◆ **WHAT YOU NEED TO DO**: Set down each record below precisely, skipping the pictures.

____

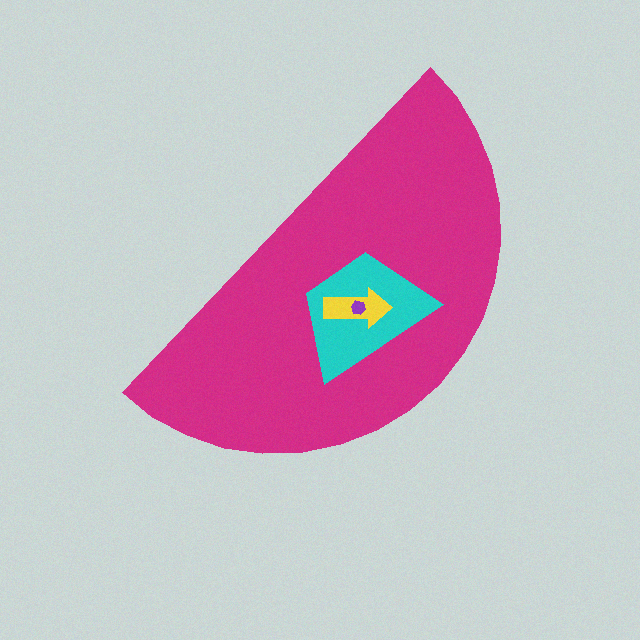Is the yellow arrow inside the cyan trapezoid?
Yes.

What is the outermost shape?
The magenta semicircle.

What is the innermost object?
The purple hexagon.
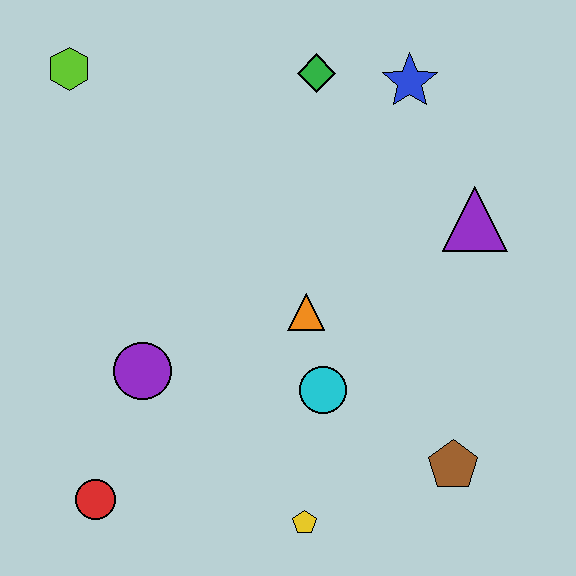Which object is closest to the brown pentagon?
The cyan circle is closest to the brown pentagon.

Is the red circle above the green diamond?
No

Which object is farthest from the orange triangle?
The lime hexagon is farthest from the orange triangle.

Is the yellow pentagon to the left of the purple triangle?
Yes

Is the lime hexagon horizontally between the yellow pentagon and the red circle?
No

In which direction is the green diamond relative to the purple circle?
The green diamond is above the purple circle.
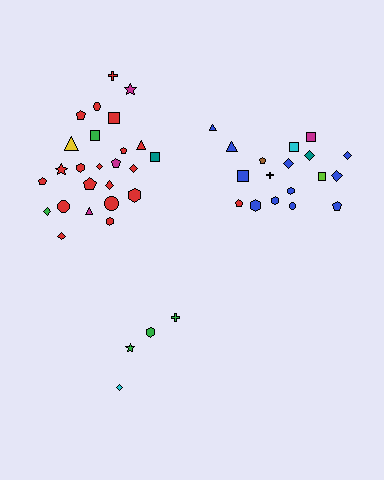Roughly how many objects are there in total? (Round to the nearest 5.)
Roughly 45 objects in total.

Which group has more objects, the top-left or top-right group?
The top-left group.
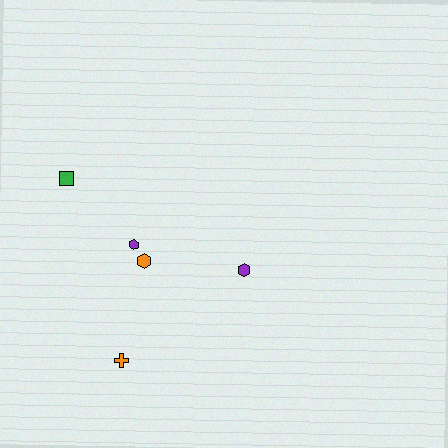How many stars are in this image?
There are no stars.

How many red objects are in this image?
There are no red objects.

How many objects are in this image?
There are 5 objects.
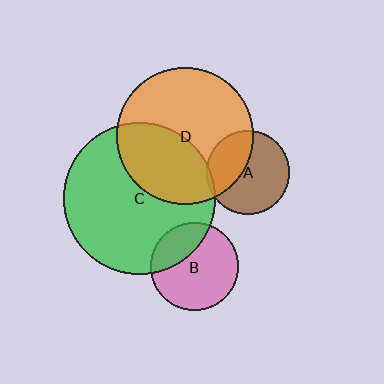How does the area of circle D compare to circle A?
Approximately 2.7 times.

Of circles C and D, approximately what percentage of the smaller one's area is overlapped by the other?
Approximately 40%.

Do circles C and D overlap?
Yes.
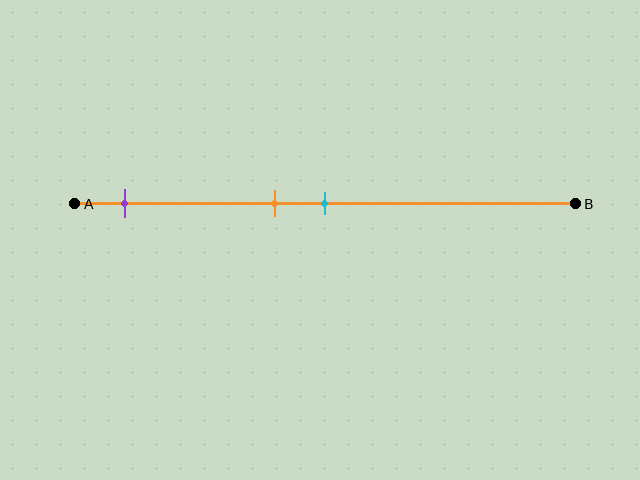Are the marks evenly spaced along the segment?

____

◆ **ANSWER TO THIS PROBLEM**:
Is the yellow arrow inside the cyan trapezoid?
Yes.

What is the outermost shape?
The magenta semicircle.

What is the innermost object?
The purple hexagon.
Which object is closest to the brown pentagon?
The cyan circle is closest to the brown pentagon.

Is the red circle above the green diamond?
No

Which object is farthest from the orange triangle?
The lime hexagon is farthest from the orange triangle.

Is the yellow pentagon to the left of the purple triangle?
Yes

Is the lime hexagon horizontally between the yellow pentagon and the red circle?
No

In which direction is the green diamond relative to the purple circle?
The green diamond is above the purple circle.
Roughly how many objects are there in total? (Round to the nearest 5.)
Roughly 45 objects in total.

Which group has more objects, the top-left or top-right group?
The top-left group.
How many stars are in this image?
There are no stars.

How many red objects are in this image?
There are no red objects.

How many objects are in this image?
There are 5 objects.
How does the area of circle D compare to circle A?
Approximately 2.7 times.

Of circles C and D, approximately what percentage of the smaller one's area is overlapped by the other?
Approximately 40%.

Do circles C and D overlap?
Yes.
Are the marks evenly spaced along the segment?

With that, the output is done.